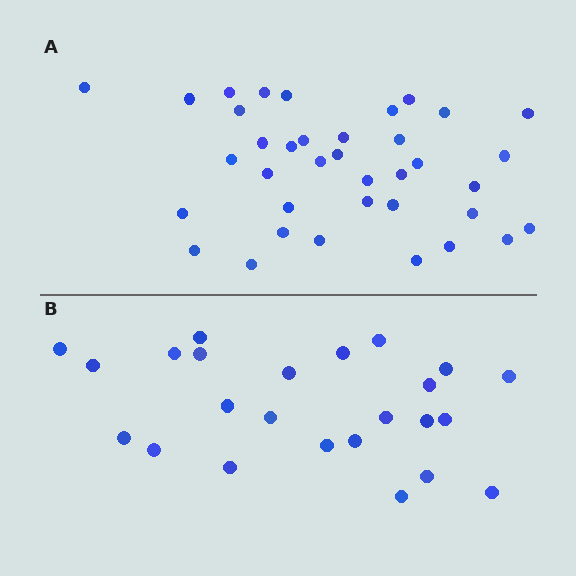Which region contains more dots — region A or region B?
Region A (the top region) has more dots.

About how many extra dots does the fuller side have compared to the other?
Region A has approximately 15 more dots than region B.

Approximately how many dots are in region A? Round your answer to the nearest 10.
About 40 dots. (The exact count is 37, which rounds to 40.)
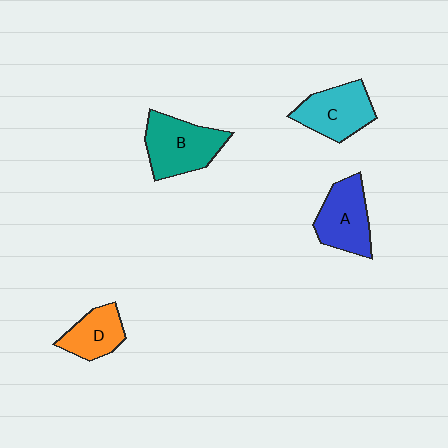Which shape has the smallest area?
Shape D (orange).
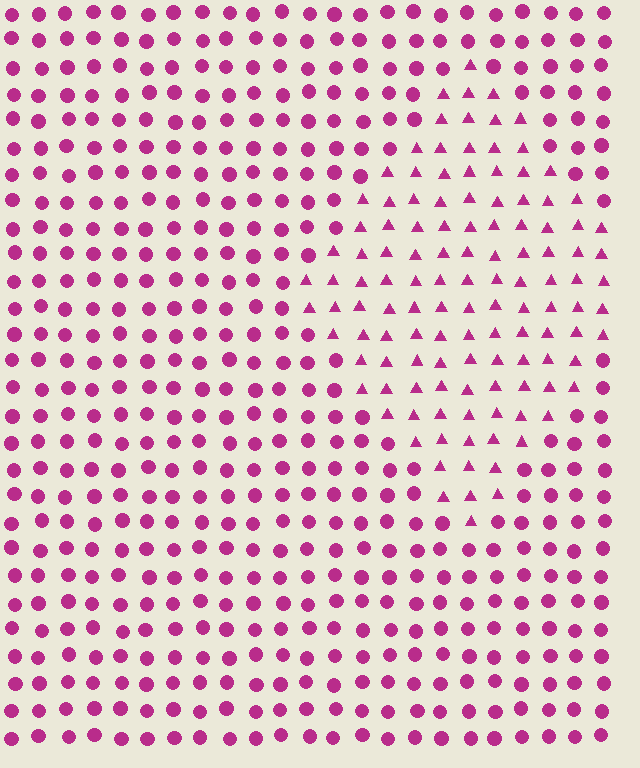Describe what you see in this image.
The image is filled with small magenta elements arranged in a uniform grid. A diamond-shaped region contains triangles, while the surrounding area contains circles. The boundary is defined purely by the change in element shape.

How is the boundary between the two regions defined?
The boundary is defined by a change in element shape: triangles inside vs. circles outside. All elements share the same color and spacing.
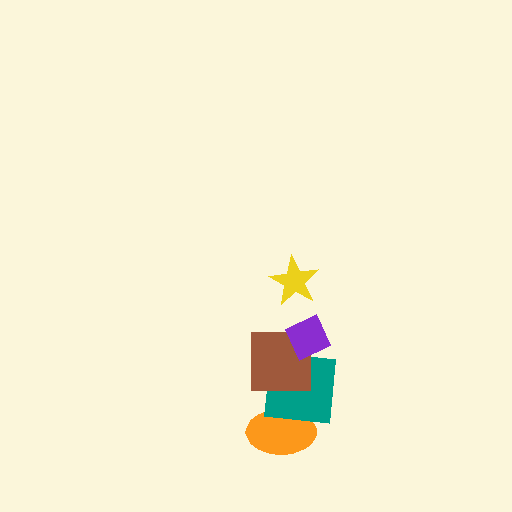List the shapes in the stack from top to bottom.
From top to bottom: the yellow star, the purple diamond, the brown square, the teal square, the orange ellipse.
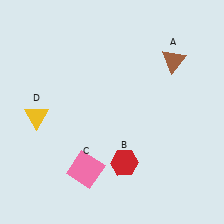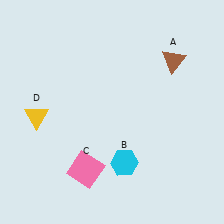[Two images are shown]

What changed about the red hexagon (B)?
In Image 1, B is red. In Image 2, it changed to cyan.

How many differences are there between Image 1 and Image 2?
There is 1 difference between the two images.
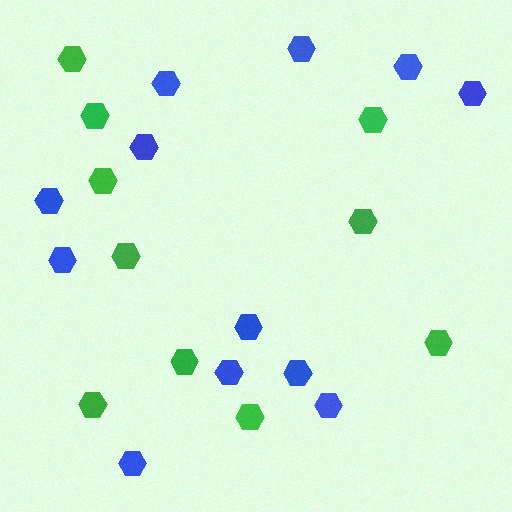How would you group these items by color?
There are 2 groups: one group of blue hexagons (12) and one group of green hexagons (10).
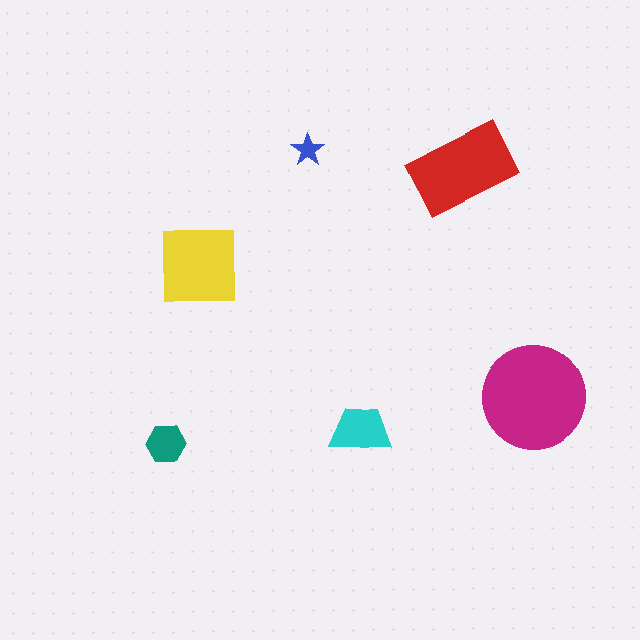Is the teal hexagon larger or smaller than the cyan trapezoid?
Smaller.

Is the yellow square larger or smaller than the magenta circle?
Smaller.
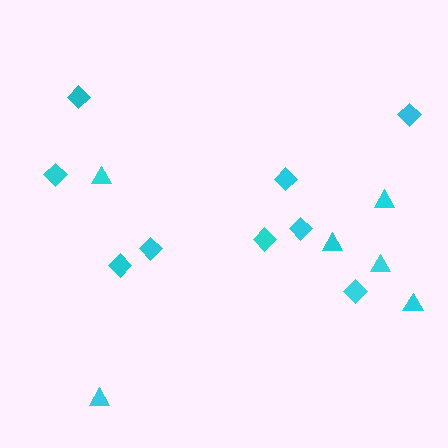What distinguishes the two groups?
There are 2 groups: one group of diamonds (9) and one group of triangles (6).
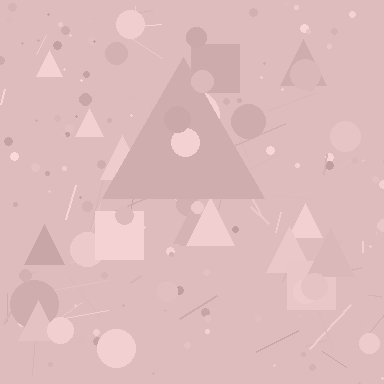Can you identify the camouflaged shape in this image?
The camouflaged shape is a triangle.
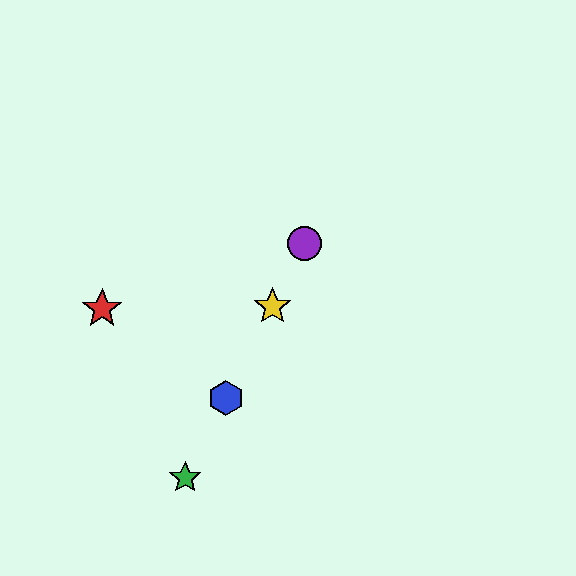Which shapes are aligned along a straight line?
The blue hexagon, the green star, the yellow star, the purple circle are aligned along a straight line.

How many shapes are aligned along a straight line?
4 shapes (the blue hexagon, the green star, the yellow star, the purple circle) are aligned along a straight line.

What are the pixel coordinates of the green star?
The green star is at (185, 478).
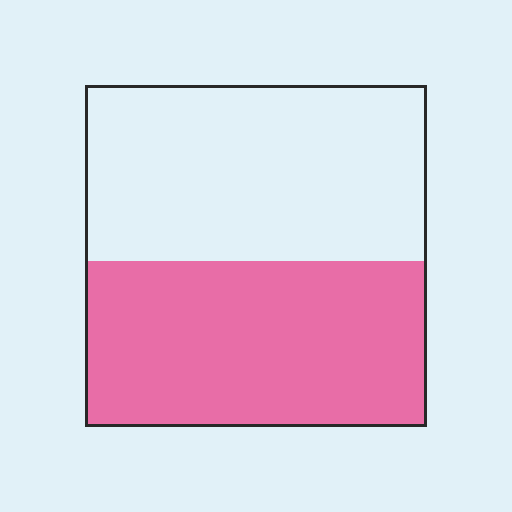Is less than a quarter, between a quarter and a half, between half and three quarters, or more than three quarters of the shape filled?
Between a quarter and a half.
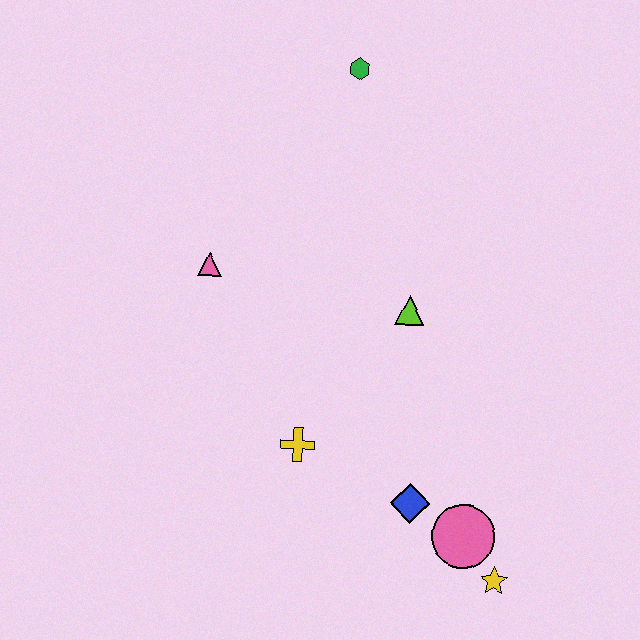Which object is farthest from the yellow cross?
:::
### Exercise task
The listing above must be printed again exactly, minus its pictures.

### Correct output
Which region contains more dots — region A or region B?
Region A (the top region) has more dots.

About how many extra dots does the fuller side have compared to the other?
Region A has approximately 15 more dots than region B.

Approximately how many dots are in region A? Round your answer to the nearest 10.
About 40 dots. (The exact count is 37, which rounds to 40.)
Which shape has the smallest area?
Shape D (orange).
Describe what you see in this image.
The image is filled with small magenta elements arranged in a uniform grid. A diamond-shaped region contains triangles, while the surrounding area contains circles. The boundary is defined purely by the change in element shape.

How is the boundary between the two regions defined?
The boundary is defined by a change in element shape: triangles inside vs. circles outside. All elements share the same color and spacing.
List the shapes in the stack from top to bottom.
From top to bottom: the yellow star, the purple diamond, the brown square, the teal square, the orange ellipse.
[Two images are shown]

What changed about the red hexagon (B)?
In Image 1, B is red. In Image 2, it changed to cyan.

How many differences are there between Image 1 and Image 2?
There is 1 difference between the two images.
How would you group these items by color?
There are 2 groups: one group of blue hexagons (12) and one group of green hexagons (10).
Is the teal hexagon larger or smaller than the cyan trapezoid?
Smaller.

Is the yellow square larger or smaller than the magenta circle?
Smaller.
What distinguishes the two groups?
There are 2 groups: one group of diamonds (9) and one group of triangles (6).
Can you identify the camouflaged shape in this image?
The camouflaged shape is a triangle.
Which shapes are aligned along a straight line?
The blue hexagon, the green star, the yellow star, the purple circle are aligned along a straight line.

How many shapes are aligned along a straight line?
4 shapes (the blue hexagon, the green star, the yellow star, the purple circle) are aligned along a straight line.

What are the pixel coordinates of the green star?
The green star is at (185, 478).
Is less than a quarter, between a quarter and a half, between half and three quarters, or more than three quarters of the shape filled?
Between a quarter and a half.
Which object is farthest from the yellow cross?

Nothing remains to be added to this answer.